_Goal of the exercise_:
Repeat exactly the lines from the line with "Does the texture" to the line with "Is the pink mark to", including both, and leave out any pictures.
_ _ _ _ _
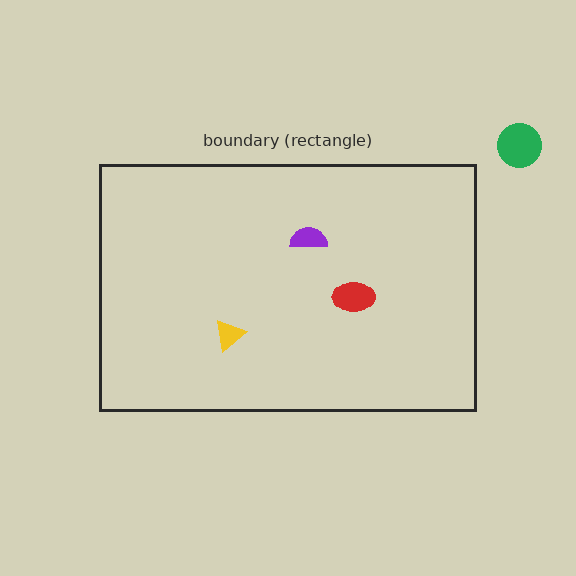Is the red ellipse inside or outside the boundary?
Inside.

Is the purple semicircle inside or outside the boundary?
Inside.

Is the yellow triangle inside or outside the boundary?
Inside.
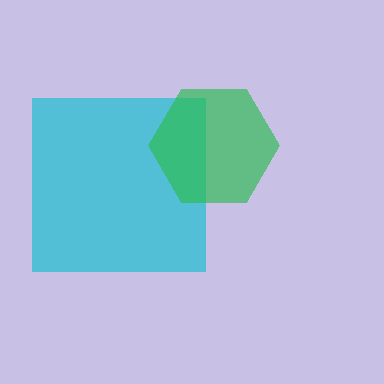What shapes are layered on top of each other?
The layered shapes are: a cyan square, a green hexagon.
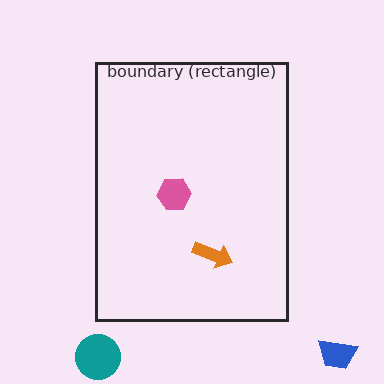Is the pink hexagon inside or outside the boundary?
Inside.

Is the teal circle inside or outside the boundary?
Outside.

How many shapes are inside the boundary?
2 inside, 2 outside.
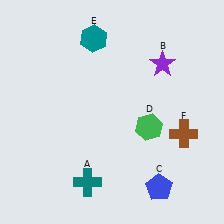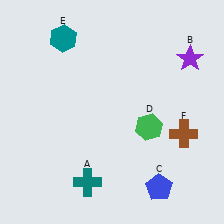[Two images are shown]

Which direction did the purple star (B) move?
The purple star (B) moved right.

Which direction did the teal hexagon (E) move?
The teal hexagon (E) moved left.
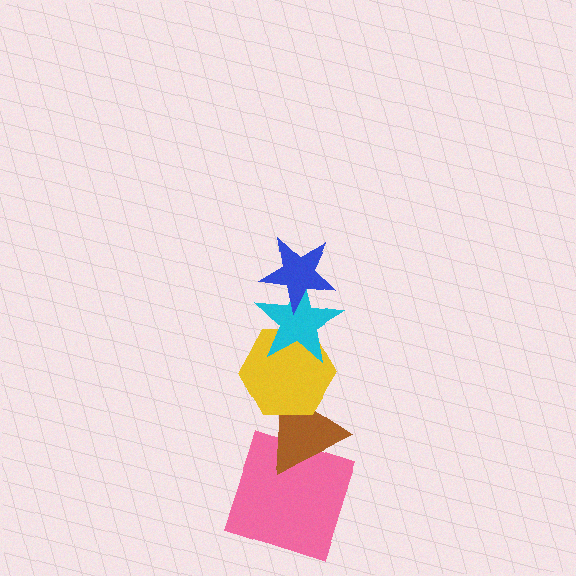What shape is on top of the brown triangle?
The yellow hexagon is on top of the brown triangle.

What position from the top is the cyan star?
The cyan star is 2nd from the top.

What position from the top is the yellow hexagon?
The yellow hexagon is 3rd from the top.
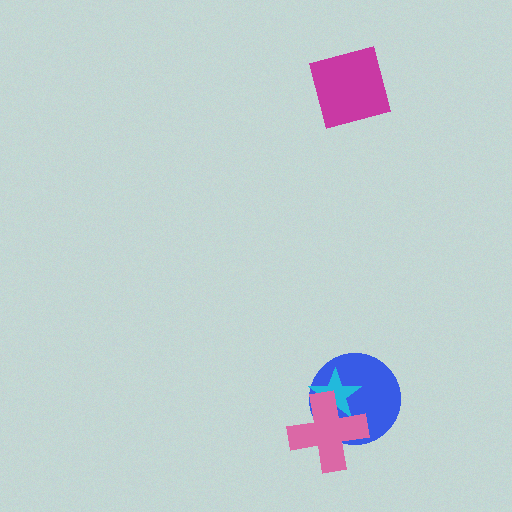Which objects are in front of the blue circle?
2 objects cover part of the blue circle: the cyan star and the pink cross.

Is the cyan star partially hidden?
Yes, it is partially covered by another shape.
_ _ _ _ _
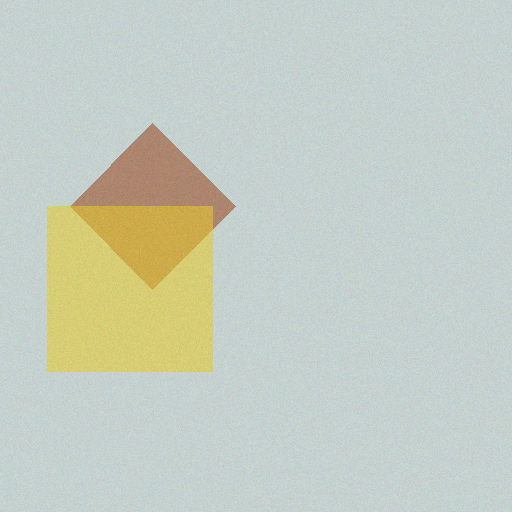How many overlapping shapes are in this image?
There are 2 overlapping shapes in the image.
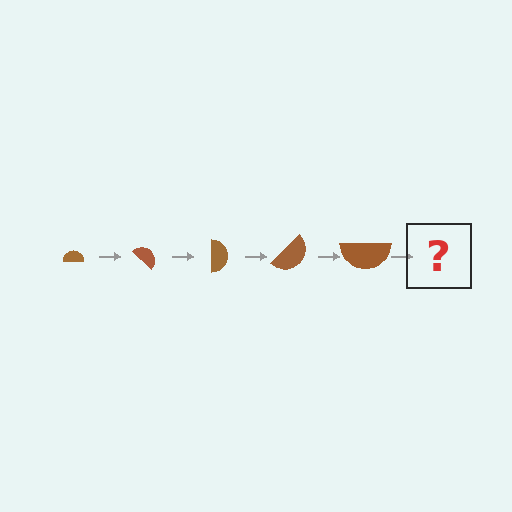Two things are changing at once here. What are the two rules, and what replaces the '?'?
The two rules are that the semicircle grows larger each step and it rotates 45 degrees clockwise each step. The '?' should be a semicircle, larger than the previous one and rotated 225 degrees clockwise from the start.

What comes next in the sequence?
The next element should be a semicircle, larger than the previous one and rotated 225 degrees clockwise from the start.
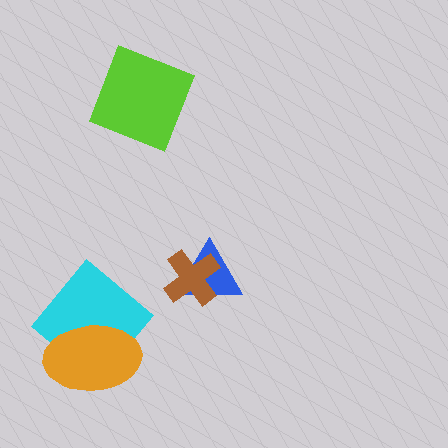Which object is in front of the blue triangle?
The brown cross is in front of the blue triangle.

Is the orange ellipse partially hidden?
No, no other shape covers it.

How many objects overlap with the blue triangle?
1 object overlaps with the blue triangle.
_ _ _ _ _
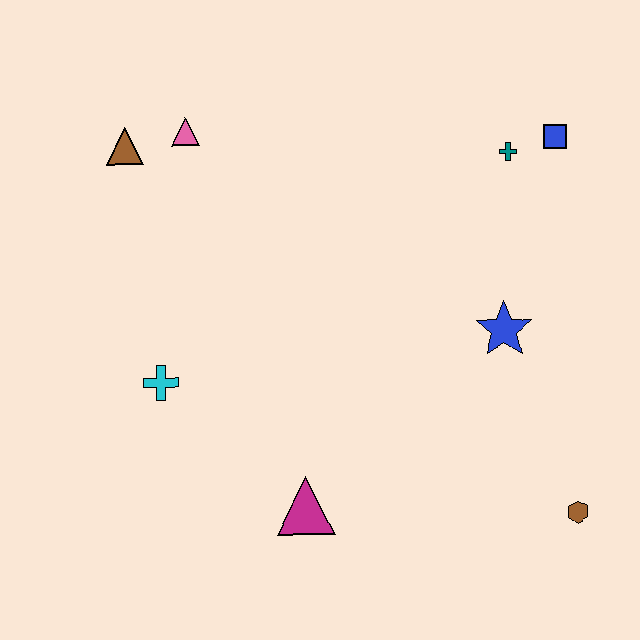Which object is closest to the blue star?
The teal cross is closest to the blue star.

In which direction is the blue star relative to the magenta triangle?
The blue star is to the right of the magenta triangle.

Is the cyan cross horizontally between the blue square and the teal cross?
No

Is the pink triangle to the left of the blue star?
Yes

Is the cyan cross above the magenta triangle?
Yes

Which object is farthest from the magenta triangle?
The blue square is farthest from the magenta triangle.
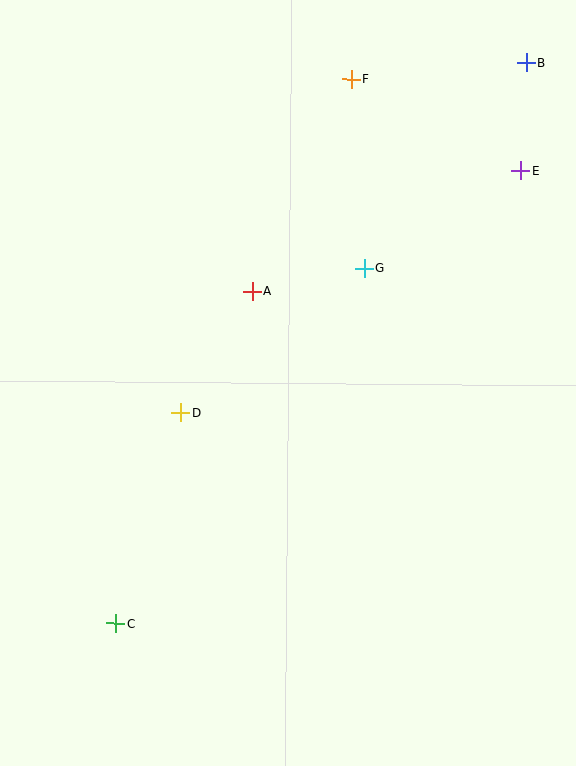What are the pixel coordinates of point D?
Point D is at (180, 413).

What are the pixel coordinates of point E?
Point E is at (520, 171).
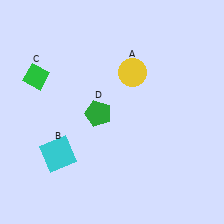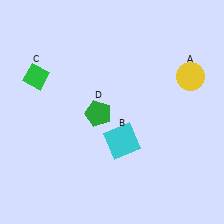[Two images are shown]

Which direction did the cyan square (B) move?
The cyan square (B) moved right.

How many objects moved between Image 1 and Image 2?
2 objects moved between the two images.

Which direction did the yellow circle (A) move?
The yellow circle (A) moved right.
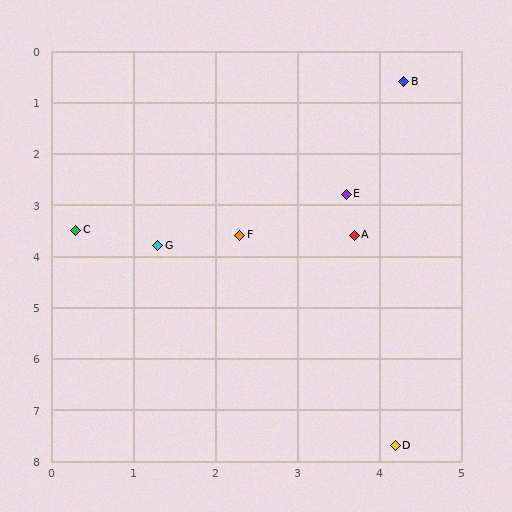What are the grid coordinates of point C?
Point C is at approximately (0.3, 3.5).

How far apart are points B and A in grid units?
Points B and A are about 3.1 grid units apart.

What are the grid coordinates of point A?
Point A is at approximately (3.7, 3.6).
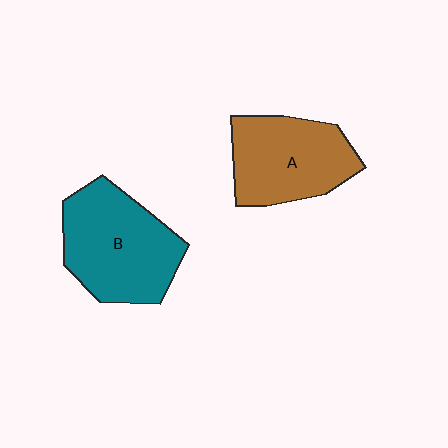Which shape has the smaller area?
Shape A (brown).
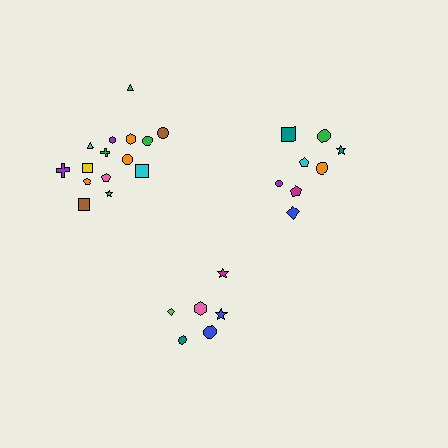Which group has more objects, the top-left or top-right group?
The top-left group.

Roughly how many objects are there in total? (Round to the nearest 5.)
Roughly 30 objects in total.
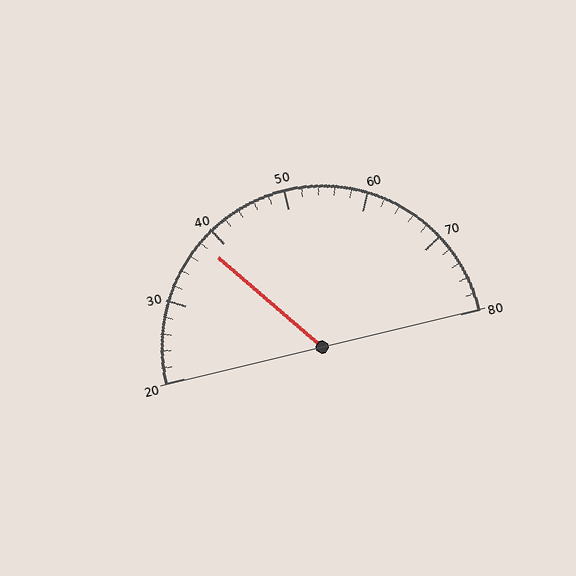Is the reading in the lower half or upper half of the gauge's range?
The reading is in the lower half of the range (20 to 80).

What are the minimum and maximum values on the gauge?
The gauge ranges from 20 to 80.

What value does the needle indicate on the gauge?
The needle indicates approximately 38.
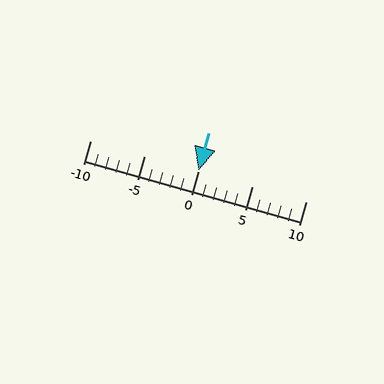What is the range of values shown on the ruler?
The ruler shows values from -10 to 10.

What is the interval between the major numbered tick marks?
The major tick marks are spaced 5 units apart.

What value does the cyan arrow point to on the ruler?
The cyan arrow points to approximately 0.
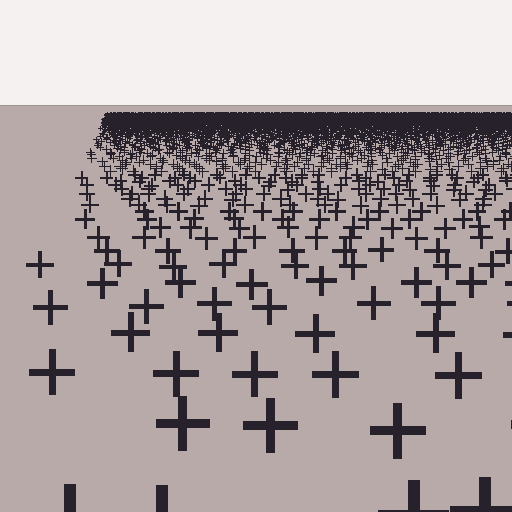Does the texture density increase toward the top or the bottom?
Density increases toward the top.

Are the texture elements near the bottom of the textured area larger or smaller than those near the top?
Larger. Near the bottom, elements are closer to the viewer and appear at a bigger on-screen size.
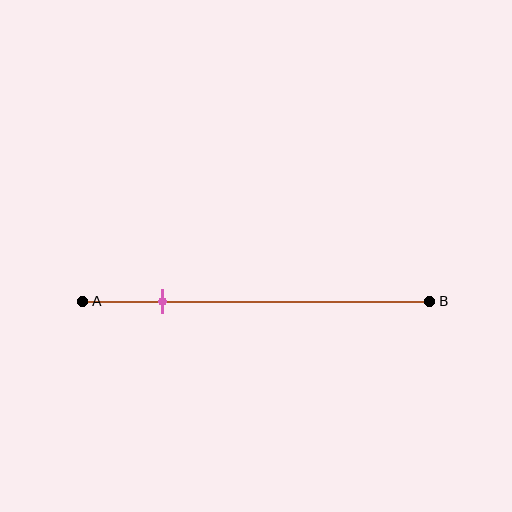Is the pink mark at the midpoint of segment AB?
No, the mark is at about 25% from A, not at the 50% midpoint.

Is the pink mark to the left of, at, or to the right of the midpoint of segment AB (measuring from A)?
_ _ _ _ _
_Complete response_:
Does the texture density increase toward the top or the bottom?
Density increases toward the top.

Are the texture elements near the bottom of the textured area larger or smaller than those near the top?
Larger. Near the bottom, elements are closer to the viewer and appear at a bigger on-screen size.
Is the pink mark at the midpoint of segment AB?
No, the mark is at about 25% from A, not at the 50% midpoint.

Is the pink mark to the left of, at, or to the right of the midpoint of segment AB (measuring from A)?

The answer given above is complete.